[SHORT PROBLEM]
Return all of the entries exactly, with nothing added or left out.

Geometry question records
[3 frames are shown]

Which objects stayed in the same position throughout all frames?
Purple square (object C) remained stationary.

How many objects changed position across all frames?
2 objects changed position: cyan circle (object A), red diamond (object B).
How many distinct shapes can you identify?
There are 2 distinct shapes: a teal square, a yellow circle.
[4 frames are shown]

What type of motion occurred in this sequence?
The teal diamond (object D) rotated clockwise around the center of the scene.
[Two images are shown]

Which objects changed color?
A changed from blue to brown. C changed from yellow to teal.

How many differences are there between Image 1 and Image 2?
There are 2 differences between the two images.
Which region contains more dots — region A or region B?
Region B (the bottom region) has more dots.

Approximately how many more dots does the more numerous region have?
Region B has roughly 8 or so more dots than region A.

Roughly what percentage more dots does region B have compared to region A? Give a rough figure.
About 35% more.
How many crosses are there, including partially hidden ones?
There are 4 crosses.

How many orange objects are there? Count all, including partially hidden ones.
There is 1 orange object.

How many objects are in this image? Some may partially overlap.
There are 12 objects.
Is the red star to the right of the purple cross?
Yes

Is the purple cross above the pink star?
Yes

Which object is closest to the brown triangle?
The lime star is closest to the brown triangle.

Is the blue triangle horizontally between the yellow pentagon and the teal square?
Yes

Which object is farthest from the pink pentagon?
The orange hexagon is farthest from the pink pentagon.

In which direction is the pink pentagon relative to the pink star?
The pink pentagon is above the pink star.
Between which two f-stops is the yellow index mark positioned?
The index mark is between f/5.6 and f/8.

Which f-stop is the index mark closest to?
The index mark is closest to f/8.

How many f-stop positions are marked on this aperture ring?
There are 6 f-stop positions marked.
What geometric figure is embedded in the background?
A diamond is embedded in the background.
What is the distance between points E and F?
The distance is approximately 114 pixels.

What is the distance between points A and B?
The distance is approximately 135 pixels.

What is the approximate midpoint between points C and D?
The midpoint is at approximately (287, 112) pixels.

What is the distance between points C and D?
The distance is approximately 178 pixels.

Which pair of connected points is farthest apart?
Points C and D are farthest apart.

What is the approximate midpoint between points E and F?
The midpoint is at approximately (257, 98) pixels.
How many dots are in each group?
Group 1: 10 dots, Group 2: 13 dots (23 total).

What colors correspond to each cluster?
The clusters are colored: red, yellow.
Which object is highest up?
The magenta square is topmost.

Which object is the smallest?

[THE ANSWER]
[3 frames are shown]

Which objects stayed in the same position throughout all frames?
Purple square (object C) remained stationary.

How many objects changed position across all frames?
2 objects changed position: cyan circle (object A), red diamond (object B).
How many distinct shapes can you identify?
There are 2 distinct shapes: a teal square, a yellow circle.
[4 frames are shown]

What type of motion occurred in this sequence?
The teal diamond (object D) rotated clockwise around the center of the scene.
[Two images are shown]

Which objects changed color?
A changed from blue to brown. C changed from yellow to teal.

How many differences are there between Image 1 and Image 2?
There are 2 differences between the two images.
Which region contains more dots — region A or region B?
Region B (the bottom region) has more dots.

Approximately how many more dots does the more numerous region have?
Region B has roughly 8 or so more dots than region A.

Roughly what percentage more dots does region B have compared to region A? Give a rough figure.
About 35% more.
How many crosses are there, including partially hidden ones?
There are 4 crosses.

How many orange objects are there? Count all, including partially hidden ones.
There is 1 orange object.

How many objects are in this image? Some may partially overlap.
There are 12 objects.
Is the red star to the right of the purple cross?
Yes

Is the purple cross above the pink star?
Yes

Which object is closest to the brown triangle?
The lime star is closest to the brown triangle.

Is the blue triangle horizontally between the yellow pentagon and the teal square?
Yes

Which object is farthest from the pink pentagon?
The orange hexagon is farthest from the pink pentagon.

In which direction is the pink pentagon relative to the pink star?
The pink pentagon is above the pink star.
Between which two f-stops is the yellow index mark positioned?
The index mark is between f/5.6 and f/8.

Which f-stop is the index mark closest to?
The index mark is closest to f/8.

How many f-stop positions are marked on this aperture ring?
There are 6 f-stop positions marked.
What geometric figure is embedded in the background?
A diamond is embedded in the background.
What is the distance between points E and F?
The distance is approximately 114 pixels.

What is the distance between points A and B?
The distance is approximately 135 pixels.

What is the approximate midpoint between points C and D?
The midpoint is at approximately (287, 112) pixels.

What is the distance between points C and D?
The distance is approximately 178 pixels.

Which pair of connected points is farthest apart?
Points C and D are farthest apart.

What is the approximate midpoint between points E and F?
The midpoint is at approximately (257, 98) pixels.
How many dots are in each group?
Group 1: 10 dots, Group 2: 13 dots (23 total).

What colors correspond to each cluster?
The clusters are colored: red, yellow.
Which object is highest up?
The magenta square is topmost.

Which object is the smallest?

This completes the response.